YOUR GOAL:
Reproduce the listing below in full and exactly; no pictures belong in the copy.

———

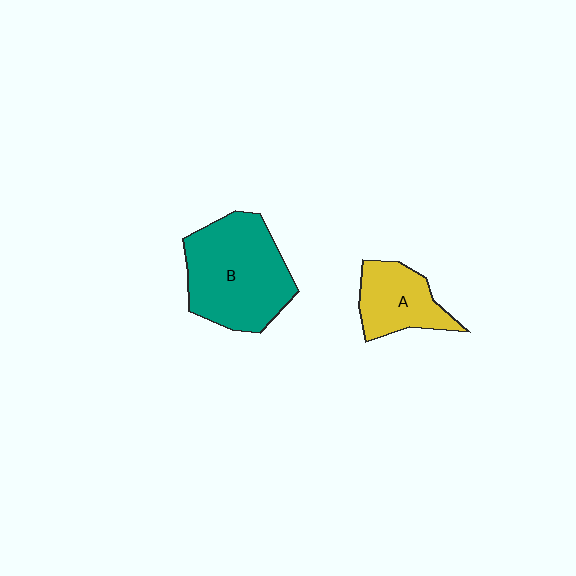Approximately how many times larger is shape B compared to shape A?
Approximately 1.9 times.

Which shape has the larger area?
Shape B (teal).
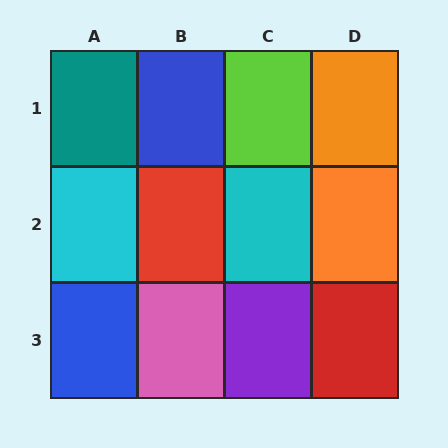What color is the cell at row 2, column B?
Red.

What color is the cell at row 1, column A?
Teal.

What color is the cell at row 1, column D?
Orange.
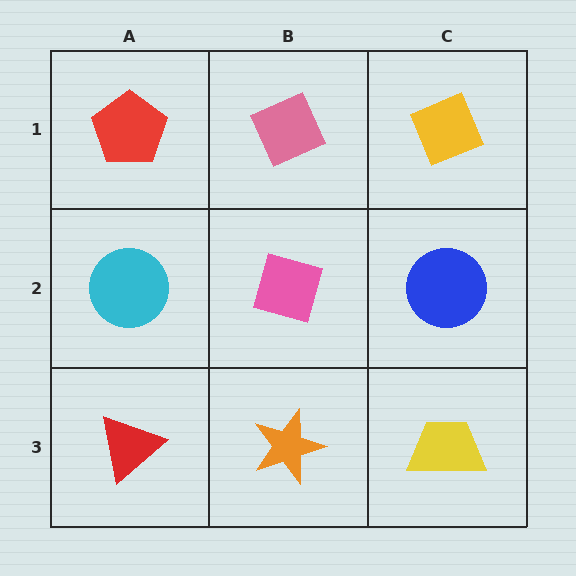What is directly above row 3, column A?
A cyan circle.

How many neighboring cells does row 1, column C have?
2.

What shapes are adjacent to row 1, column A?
A cyan circle (row 2, column A), a pink diamond (row 1, column B).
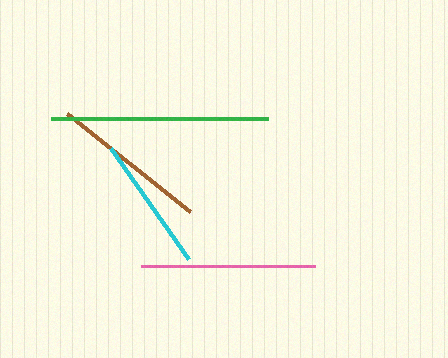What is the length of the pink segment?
The pink segment is approximately 175 pixels long.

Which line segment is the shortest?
The cyan line is the shortest at approximately 136 pixels.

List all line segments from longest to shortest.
From longest to shortest: green, pink, brown, cyan.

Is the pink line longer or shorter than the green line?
The green line is longer than the pink line.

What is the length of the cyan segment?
The cyan segment is approximately 136 pixels long.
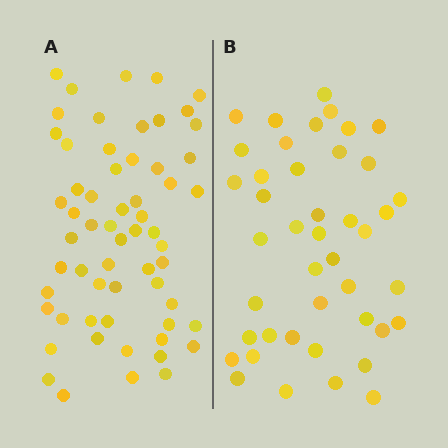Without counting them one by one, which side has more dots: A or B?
Region A (the left region) has more dots.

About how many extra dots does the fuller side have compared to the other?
Region A has approximately 15 more dots than region B.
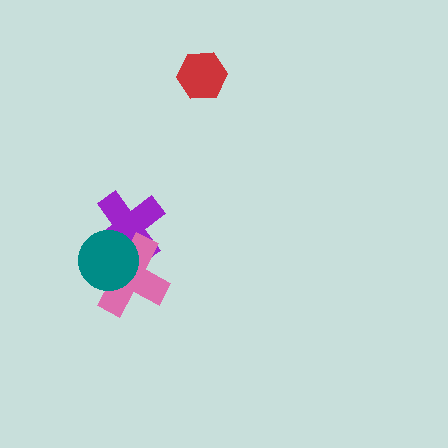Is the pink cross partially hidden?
Yes, it is partially covered by another shape.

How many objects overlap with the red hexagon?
0 objects overlap with the red hexagon.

———

REPLY:
Approximately how many times larger is shape B compared to shape A?
Approximately 1.9 times.

Which shape has the larger area?
Shape B (teal).
What color is the cell at row 2, column B?
Red.

What color is the cell at row 1, column A?
Teal.

What color is the cell at row 1, column D?
Orange.
What is directly above row 3, column A?
A cyan circle.

How many neighboring cells does row 1, column C have?
2.

What shapes are adjacent to row 1, column A?
A cyan circle (row 2, column A), a pink diamond (row 1, column B).
What is the length of the pink segment?
The pink segment is approximately 175 pixels long.

Which line segment is the shortest?
The cyan line is the shortest at approximately 136 pixels.

List all line segments from longest to shortest.
From longest to shortest: green, pink, brown, cyan.

Is the pink line longer or shorter than the green line?
The green line is longer than the pink line.

What is the length of the cyan segment?
The cyan segment is approximately 136 pixels long.
Without counting them one by one, which side has more dots: A or B?
Region A (the left region) has more dots.

About how many extra dots does the fuller side have compared to the other?
Region A has approximately 15 more dots than region B.
Is the pink cross partially hidden?
Yes, it is partially covered by another shape.

How many objects overlap with the red hexagon?
0 objects overlap with the red hexagon.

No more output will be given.